■ **Exercise instructions**
Omit all pictures. Quote the lines from the one with "How many objects overlap with the teal" through the end of the listing below, exactly as they appear.

■ **Data in this exercise**
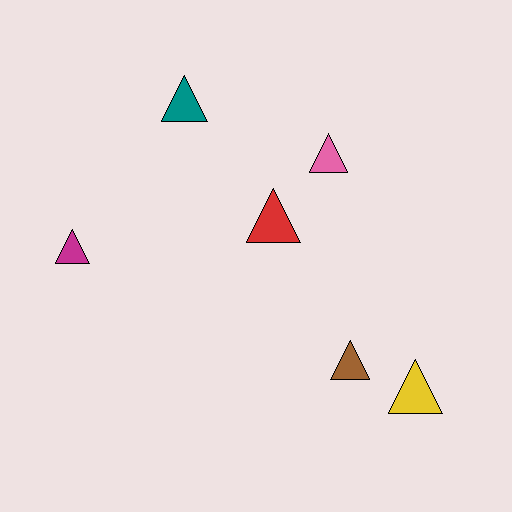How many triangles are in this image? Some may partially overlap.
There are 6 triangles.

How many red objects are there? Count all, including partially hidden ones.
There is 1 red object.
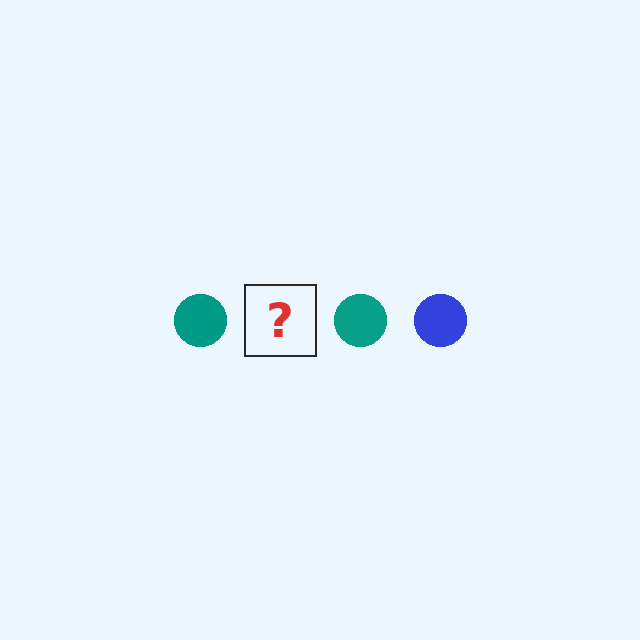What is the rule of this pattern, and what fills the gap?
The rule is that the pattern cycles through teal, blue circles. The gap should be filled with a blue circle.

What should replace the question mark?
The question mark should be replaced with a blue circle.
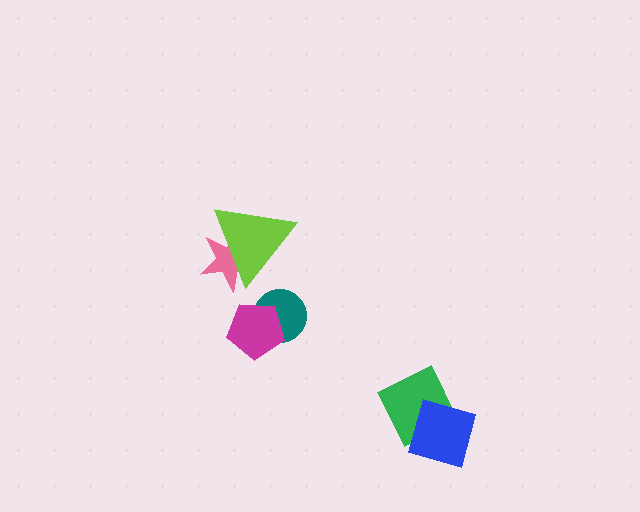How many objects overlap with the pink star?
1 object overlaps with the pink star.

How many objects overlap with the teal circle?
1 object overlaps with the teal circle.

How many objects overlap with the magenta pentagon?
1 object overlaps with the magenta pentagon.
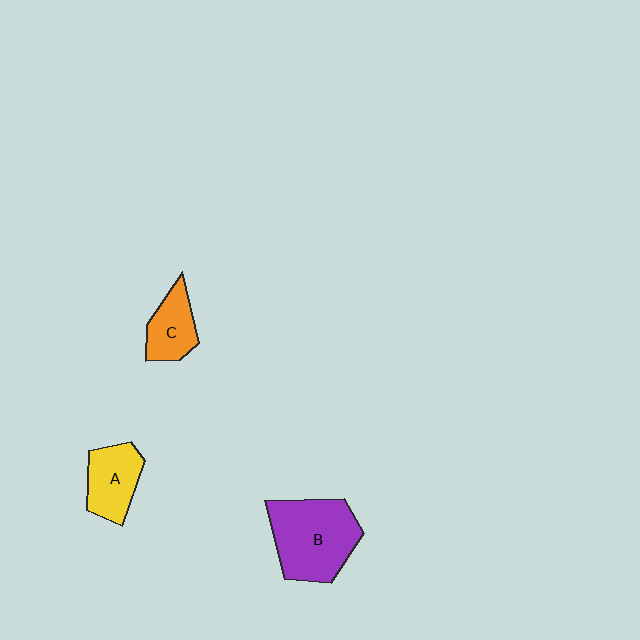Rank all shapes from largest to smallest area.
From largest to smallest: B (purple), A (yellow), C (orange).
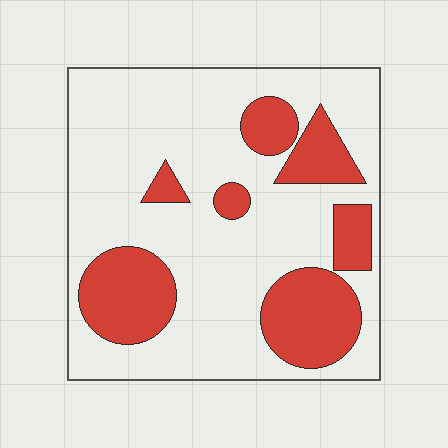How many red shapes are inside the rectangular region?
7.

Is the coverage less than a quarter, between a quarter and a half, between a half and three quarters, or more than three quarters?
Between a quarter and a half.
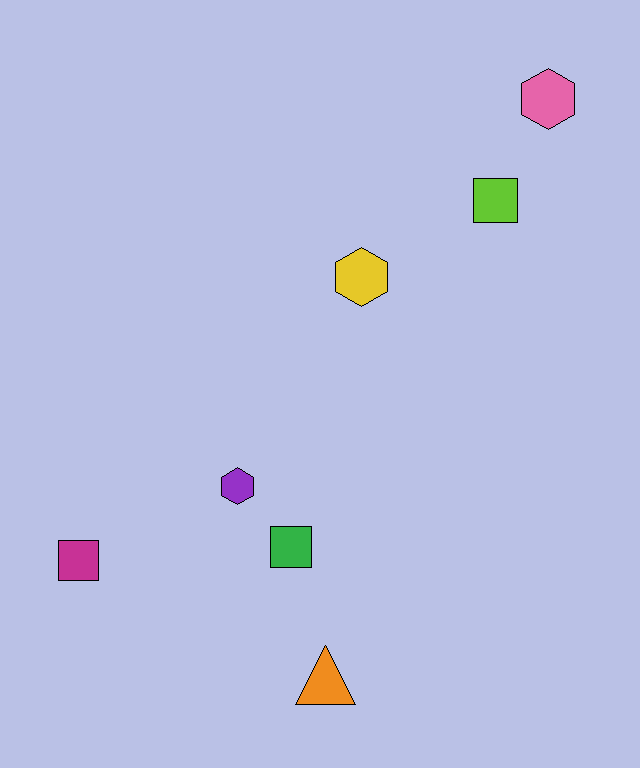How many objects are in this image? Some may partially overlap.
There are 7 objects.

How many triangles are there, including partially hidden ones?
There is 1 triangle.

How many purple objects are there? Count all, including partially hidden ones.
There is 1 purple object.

■ **Complete output**
How many objects overlap with the teal circle?
1 object overlaps with the teal circle.

How many objects overlap with the magenta pentagon?
1 object overlaps with the magenta pentagon.
Rank all shapes from largest to smallest area.
From largest to smallest: B (purple), A (yellow), C (orange).
How many red shapes are inside the rectangular region?
7.

Is the coverage less than a quarter, between a quarter and a half, between a half and three quarters, or more than three quarters?
Between a quarter and a half.
How many objects are in this image? Some may partially overlap.
There are 7 objects.

How many triangles are there, including partially hidden ones?
There is 1 triangle.

How many purple objects are there? Count all, including partially hidden ones.
There is 1 purple object.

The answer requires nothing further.